Exercise details -> Repeat every line of the data exactly, but not the pictures.
## start Data for processing
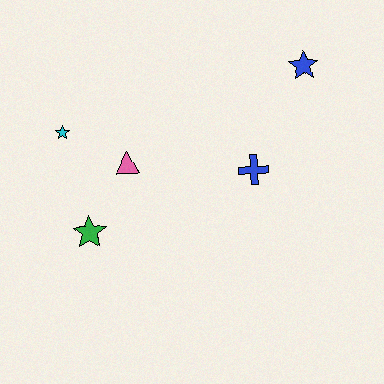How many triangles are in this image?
There is 1 triangle.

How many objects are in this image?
There are 5 objects.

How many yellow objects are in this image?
There are no yellow objects.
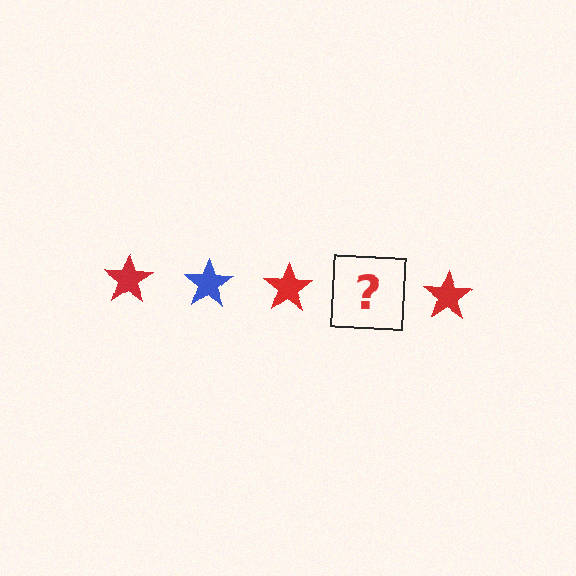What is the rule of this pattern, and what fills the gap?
## end Data for processing
Exercise result ->
How many triangles are in this image?
There is 1 triangle.

How many objects are in this image?
There are 5 objects.

How many yellow objects are in this image?
There are no yellow objects.
What is the rule of this pattern, and what fills the gap?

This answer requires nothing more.